■ TASK
Write each record again exactly as it stands.

■ ENTRIES
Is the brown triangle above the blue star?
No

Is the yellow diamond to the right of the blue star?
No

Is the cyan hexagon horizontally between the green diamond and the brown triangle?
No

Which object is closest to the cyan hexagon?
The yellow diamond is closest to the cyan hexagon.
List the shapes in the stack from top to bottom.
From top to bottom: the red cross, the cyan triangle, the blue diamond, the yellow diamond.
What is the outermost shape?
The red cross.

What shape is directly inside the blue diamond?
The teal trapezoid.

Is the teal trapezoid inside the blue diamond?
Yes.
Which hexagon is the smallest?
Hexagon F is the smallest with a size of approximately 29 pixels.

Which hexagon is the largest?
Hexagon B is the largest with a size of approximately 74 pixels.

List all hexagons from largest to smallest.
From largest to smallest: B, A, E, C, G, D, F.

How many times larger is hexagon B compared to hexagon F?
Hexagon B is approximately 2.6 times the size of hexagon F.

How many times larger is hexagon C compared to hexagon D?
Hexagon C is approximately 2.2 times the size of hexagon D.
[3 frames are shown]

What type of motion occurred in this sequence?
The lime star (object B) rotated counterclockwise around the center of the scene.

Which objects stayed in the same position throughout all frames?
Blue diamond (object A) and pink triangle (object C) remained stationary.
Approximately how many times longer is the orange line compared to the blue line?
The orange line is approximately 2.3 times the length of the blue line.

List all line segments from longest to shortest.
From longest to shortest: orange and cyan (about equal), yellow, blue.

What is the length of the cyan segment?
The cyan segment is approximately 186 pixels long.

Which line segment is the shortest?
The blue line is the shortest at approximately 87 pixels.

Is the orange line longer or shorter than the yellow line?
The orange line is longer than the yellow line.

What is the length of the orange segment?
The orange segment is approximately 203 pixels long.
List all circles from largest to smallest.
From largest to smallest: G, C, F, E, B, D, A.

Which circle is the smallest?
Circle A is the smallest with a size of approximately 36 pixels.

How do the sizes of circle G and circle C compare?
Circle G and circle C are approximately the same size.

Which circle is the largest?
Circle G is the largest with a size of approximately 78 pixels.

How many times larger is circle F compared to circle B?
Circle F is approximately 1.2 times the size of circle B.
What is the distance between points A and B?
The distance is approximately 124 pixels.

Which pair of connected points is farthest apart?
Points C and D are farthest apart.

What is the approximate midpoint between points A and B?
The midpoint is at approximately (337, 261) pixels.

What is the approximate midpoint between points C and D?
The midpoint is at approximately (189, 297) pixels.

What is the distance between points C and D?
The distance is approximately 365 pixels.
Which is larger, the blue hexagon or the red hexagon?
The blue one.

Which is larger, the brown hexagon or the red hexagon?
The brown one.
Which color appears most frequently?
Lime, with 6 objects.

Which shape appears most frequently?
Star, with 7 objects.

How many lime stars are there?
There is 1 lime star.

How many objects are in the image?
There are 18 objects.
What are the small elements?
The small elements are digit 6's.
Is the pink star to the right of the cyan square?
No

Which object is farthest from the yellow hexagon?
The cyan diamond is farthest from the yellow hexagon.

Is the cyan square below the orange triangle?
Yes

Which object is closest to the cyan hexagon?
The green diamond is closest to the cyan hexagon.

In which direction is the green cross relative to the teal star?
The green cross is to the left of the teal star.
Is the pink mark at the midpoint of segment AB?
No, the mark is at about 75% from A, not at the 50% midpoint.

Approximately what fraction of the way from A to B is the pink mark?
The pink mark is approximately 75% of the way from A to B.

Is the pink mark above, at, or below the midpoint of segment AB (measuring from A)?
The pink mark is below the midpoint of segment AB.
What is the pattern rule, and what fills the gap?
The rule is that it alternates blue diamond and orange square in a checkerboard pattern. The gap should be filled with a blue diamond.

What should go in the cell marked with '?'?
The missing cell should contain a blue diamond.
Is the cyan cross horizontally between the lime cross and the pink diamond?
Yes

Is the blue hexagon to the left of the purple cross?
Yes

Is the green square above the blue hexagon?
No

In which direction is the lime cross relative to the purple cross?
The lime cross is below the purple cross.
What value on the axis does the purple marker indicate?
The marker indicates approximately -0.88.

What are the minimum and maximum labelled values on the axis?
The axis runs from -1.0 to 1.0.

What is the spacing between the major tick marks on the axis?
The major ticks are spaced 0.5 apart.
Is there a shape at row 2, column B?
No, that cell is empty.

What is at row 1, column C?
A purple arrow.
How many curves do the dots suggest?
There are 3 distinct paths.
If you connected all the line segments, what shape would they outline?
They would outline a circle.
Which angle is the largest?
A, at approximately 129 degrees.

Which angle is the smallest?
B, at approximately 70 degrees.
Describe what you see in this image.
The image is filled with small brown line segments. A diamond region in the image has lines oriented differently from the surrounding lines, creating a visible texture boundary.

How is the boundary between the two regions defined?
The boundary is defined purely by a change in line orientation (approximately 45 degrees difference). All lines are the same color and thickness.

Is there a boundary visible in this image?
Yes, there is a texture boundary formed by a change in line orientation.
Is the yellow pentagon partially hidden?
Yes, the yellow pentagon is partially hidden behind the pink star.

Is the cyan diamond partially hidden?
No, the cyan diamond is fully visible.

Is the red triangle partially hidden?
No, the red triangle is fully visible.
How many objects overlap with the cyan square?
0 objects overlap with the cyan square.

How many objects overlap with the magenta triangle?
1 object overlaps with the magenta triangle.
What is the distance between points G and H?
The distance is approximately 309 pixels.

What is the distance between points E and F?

■ WRITTEN ANSWER
Is the brown triangle above the blue star?
No

Is the yellow diamond to the right of the blue star?
No

Is the cyan hexagon horizontally between the green diamond and the brown triangle?
No

Which object is closest to the cyan hexagon?
The yellow diamond is closest to the cyan hexagon.
List the shapes in the stack from top to bottom.
From top to bottom: the red cross, the cyan triangle, the blue diamond, the yellow diamond.
What is the outermost shape?
The red cross.

What shape is directly inside the blue diamond?
The teal trapezoid.

Is the teal trapezoid inside the blue diamond?
Yes.
Which hexagon is the smallest?
Hexagon F is the smallest with a size of approximately 29 pixels.

Which hexagon is the largest?
Hexagon B is the largest with a size of approximately 74 pixels.

List all hexagons from largest to smallest.
From largest to smallest: B, A, E, C, G, D, F.

How many times larger is hexagon B compared to hexagon F?
Hexagon B is approximately 2.6 times the size of hexagon F.

How many times larger is hexagon C compared to hexagon D?
Hexagon C is approximately 2.2 times the size of hexagon D.
[3 frames are shown]

What type of motion occurred in this sequence?
The lime star (object B) rotated counterclockwise around the center of the scene.

Which objects stayed in the same position throughout all frames?
Blue diamond (object A) and pink triangle (object C) remained stationary.
Approximately how many times longer is the orange line compared to the blue line?
The orange line is approximately 2.3 times the length of the blue line.

List all line segments from longest to shortest.
From longest to shortest: orange and cyan (about equal), yellow, blue.

What is the length of the cyan segment?
The cyan segment is approximately 186 pixels long.

Which line segment is the shortest?
The blue line is the shortest at approximately 87 pixels.

Is the orange line longer or shorter than the yellow line?
The orange line is longer than the yellow line.

What is the length of the orange segment?
The orange segment is approximately 203 pixels long.
List all circles from largest to smallest.
From largest to smallest: G, C, F, E, B, D, A.

Which circle is the smallest?
Circle A is the smallest with a size of approximately 36 pixels.

How do the sizes of circle G and circle C compare?
Circle G and circle C are approximately the same size.

Which circle is the largest?
Circle G is the largest with a size of approximately 78 pixels.

How many times larger is circle F compared to circle B?
Circle F is approximately 1.2 times the size of circle B.
What is the distance between points A and B?
The distance is approximately 124 pixels.

Which pair of connected points is farthest apart?
Points C and D are farthest apart.

What is the approximate midpoint between points A and B?
The midpoint is at approximately (337, 261) pixels.

What is the approximate midpoint between points C and D?
The midpoint is at approximately (189, 297) pixels.

What is the distance between points C and D?
The distance is approximately 365 pixels.
Which is larger, the blue hexagon or the red hexagon?
The blue one.

Which is larger, the brown hexagon or the red hexagon?
The brown one.
Which color appears most frequently?
Lime, with 6 objects.

Which shape appears most frequently?
Star, with 7 objects.

How many lime stars are there?
There is 1 lime star.

How many objects are in the image?
There are 18 objects.
What are the small elements?
The small elements are digit 6's.
Is the pink star to the right of the cyan square?
No

Which object is farthest from the yellow hexagon?
The cyan diamond is farthest from the yellow hexagon.

Is the cyan square below the orange triangle?
Yes

Which object is closest to the cyan hexagon?
The green diamond is closest to the cyan hexagon.

In which direction is the green cross relative to the teal star?
The green cross is to the left of the teal star.
Is the pink mark at the midpoint of segment AB?
No, the mark is at about 75% from A, not at the 50% midpoint.

Approximately what fraction of the way from A to B is the pink mark?
The pink mark is approximately 75% of the way from A to B.

Is the pink mark above, at, or below the midpoint of segment AB (measuring from A)?
The pink mark is below the midpoint of segment AB.
What is the pattern rule, and what fills the gap?
The rule is that it alternates blue diamond and orange square in a checkerboard pattern. The gap should be filled with a blue diamond.

What should go in the cell marked with '?'?
The missing cell should contain a blue diamond.
Is the cyan cross horizontally between the lime cross and the pink diamond?
Yes

Is the blue hexagon to the left of the purple cross?
Yes

Is the green square above the blue hexagon?
No

In which direction is the lime cross relative to the purple cross?
The lime cross is below the purple cross.
What value on the axis does the purple marker indicate?
The marker indicates approximately -0.88.

What are the minimum and maximum labelled values on the axis?
The axis runs from -1.0 to 1.0.

What is the spacing between the major tick marks on the axis?
The major ticks are spaced 0.5 apart.
Is there a shape at row 2, column B?
No, that cell is empty.

What is at row 1, column C?
A purple arrow.
How many curves do the dots suggest?
There are 3 distinct paths.
If you connected all the line segments, what shape would they outline?
They would outline a circle.
Which angle is the largest?
A, at approximately 129 degrees.

Which angle is the smallest?
B, at approximately 70 degrees.
Describe what you see in this image.
The image is filled with small brown line segments. A diamond region in the image has lines oriented differently from the surrounding lines, creating a visible texture boundary.

How is the boundary between the two regions defined?
The boundary is defined purely by a change in line orientation (approximately 45 degrees difference). All lines are the same color and thickness.

Is there a boundary visible in this image?
Yes, there is a texture boundary formed by a change in line orientation.
Is the yellow pentagon partially hidden?
Yes, the yellow pentagon is partially hidden behind the pink star.

Is the cyan diamond partially hidden?
No, the cyan diamond is fully visible.

Is the red triangle partially hidden?
No, the red triangle is fully visible.
How many objects overlap with the cyan square?
0 objects overlap with the cyan square.

How many objects overlap with the magenta triangle?
1 object overlaps with the magenta triangle.
What is the distance between points G and H?
The distance is approximately 309 pixels.

What is the distance between points E and F?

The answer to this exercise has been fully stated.